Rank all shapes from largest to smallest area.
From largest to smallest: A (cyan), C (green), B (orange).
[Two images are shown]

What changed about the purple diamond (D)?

==

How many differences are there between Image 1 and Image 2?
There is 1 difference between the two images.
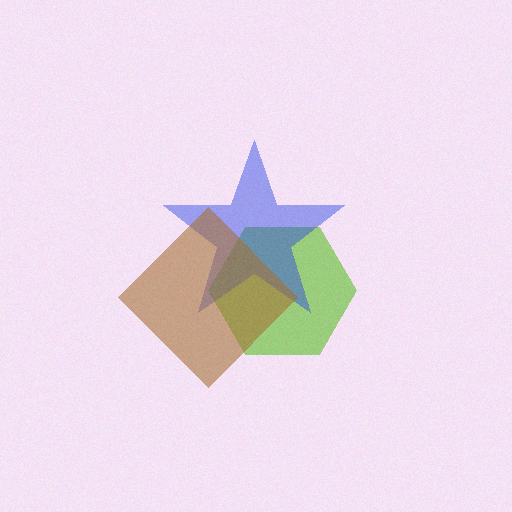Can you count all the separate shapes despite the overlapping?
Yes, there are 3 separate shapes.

_Written request_: Retype the portion of the data above that starts on the line with "Rank all shapes" and finishes on the line with "What changed about the purple diamond (D)?", including both of those lines.

_Answer to this exercise_:
Rank all shapes from largest to smallest area.
From largest to smallest: A (cyan), C (green), B (orange).
[Two images are shown]

What changed about the purple diamond (D)?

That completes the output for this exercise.